> [EXERCISE GOAL] Drop all images and give the records again exactly.

> [Visual geometry question entries]
-.-.-
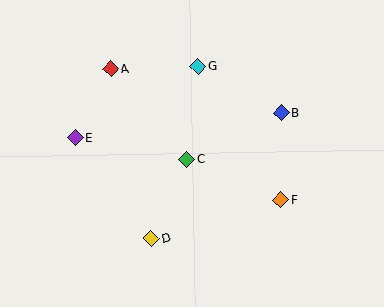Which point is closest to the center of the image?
Point C at (187, 159) is closest to the center.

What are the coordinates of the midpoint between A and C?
The midpoint between A and C is at (149, 114).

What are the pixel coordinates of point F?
Point F is at (281, 200).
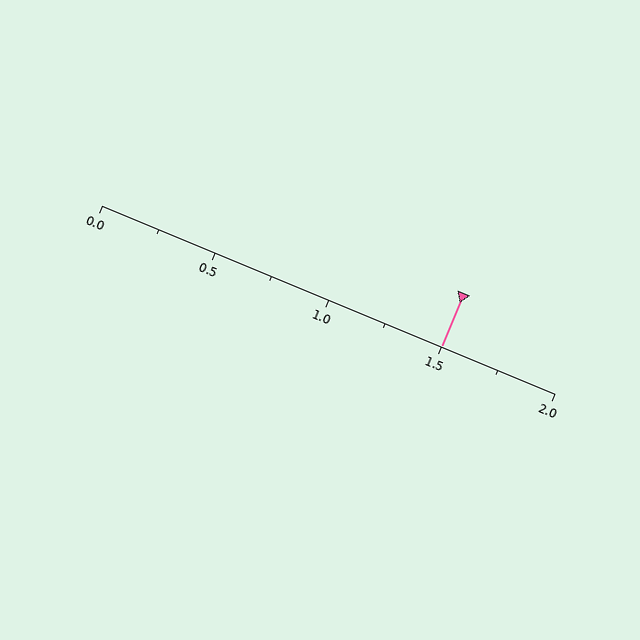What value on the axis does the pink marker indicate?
The marker indicates approximately 1.5.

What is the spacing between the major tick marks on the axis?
The major ticks are spaced 0.5 apart.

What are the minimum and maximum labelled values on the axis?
The axis runs from 0.0 to 2.0.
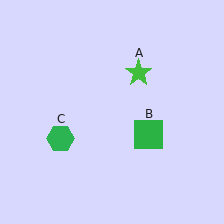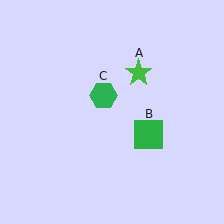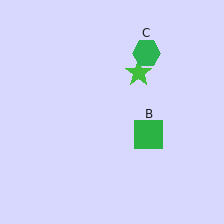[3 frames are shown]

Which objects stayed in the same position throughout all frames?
Green star (object A) and green square (object B) remained stationary.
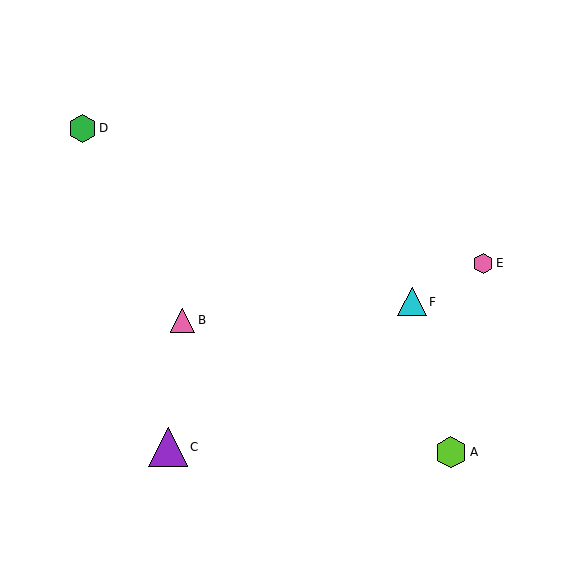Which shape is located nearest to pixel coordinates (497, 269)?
The pink hexagon (labeled E) at (483, 263) is nearest to that location.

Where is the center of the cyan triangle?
The center of the cyan triangle is at (412, 302).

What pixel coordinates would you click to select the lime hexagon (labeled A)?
Click at (451, 452) to select the lime hexagon A.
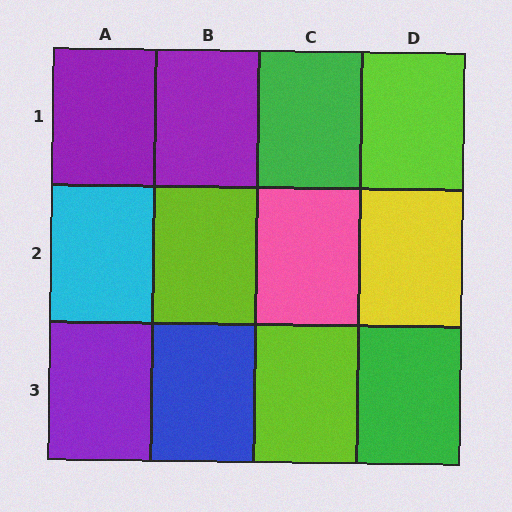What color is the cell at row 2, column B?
Lime.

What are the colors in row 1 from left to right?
Purple, purple, green, lime.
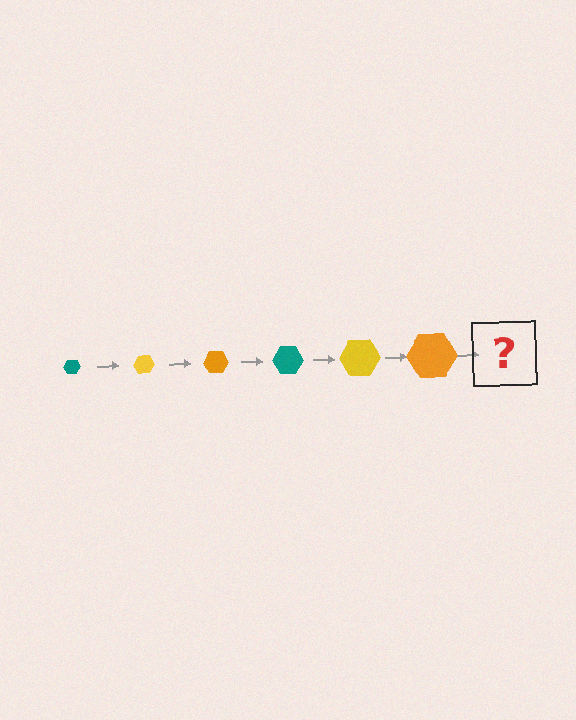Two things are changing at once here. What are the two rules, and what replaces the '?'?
The two rules are that the hexagon grows larger each step and the color cycles through teal, yellow, and orange. The '?' should be a teal hexagon, larger than the previous one.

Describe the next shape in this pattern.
It should be a teal hexagon, larger than the previous one.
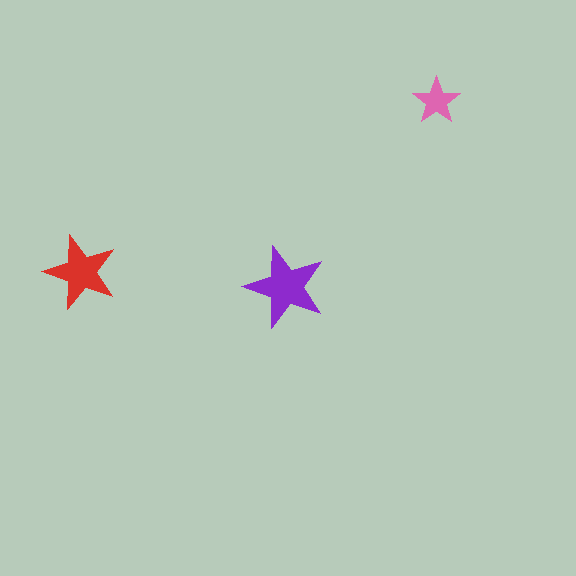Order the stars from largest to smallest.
the purple one, the red one, the pink one.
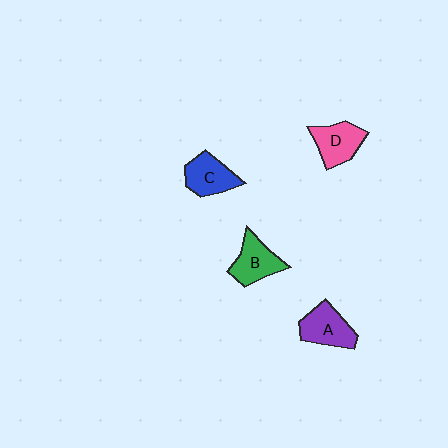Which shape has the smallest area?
Shape C (blue).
-.-.-
> [ANSWER FOR THIS EXERCISE]
Which point is closest to the center of the image?
Point C at (187, 159) is closest to the center.

What are the coordinates of the midpoint between A and C?
The midpoint between A and C is at (149, 114).

What are the pixel coordinates of point F?
Point F is at (281, 200).
What value on the axis does the pink marker indicate?
The marker indicates approximately 1.5.

What is the spacing between the major tick marks on the axis?
The major ticks are spaced 0.5 apart.

What are the minimum and maximum labelled values on the axis?
The axis runs from 0.0 to 2.0.
[3 frames are shown]

Which objects stayed in the same position throughout all frames?
Green star (object A) and green square (object B) remained stationary.
Which shape is located nearest to pixel coordinates (497, 269)?
The pink hexagon (labeled E) at (483, 263) is nearest to that location.

Where is the center of the cyan triangle?
The center of the cyan triangle is at (412, 302).

What pixel coordinates would you click to select the lime hexagon (labeled A)?
Click at (451, 452) to select the lime hexagon A.
What color is the cell at row 2, column B?
Lime.

What are the colors in row 1 from left to right?
Purple, purple, green, lime.
Two things are changing at once here. What are the two rules, and what replaces the '?'?
The two rules are that the hexagon grows larger each step and the color cycles through teal, yellow, and orange. The '?' should be a teal hexagon, larger than the previous one.

Describe the next shape in this pattern.
It should be a teal hexagon, larger than the previous one.
Order the stars from largest to smallest.
the purple one, the red one, the pink one.
Which shape has the smallest area?
Shape C (blue).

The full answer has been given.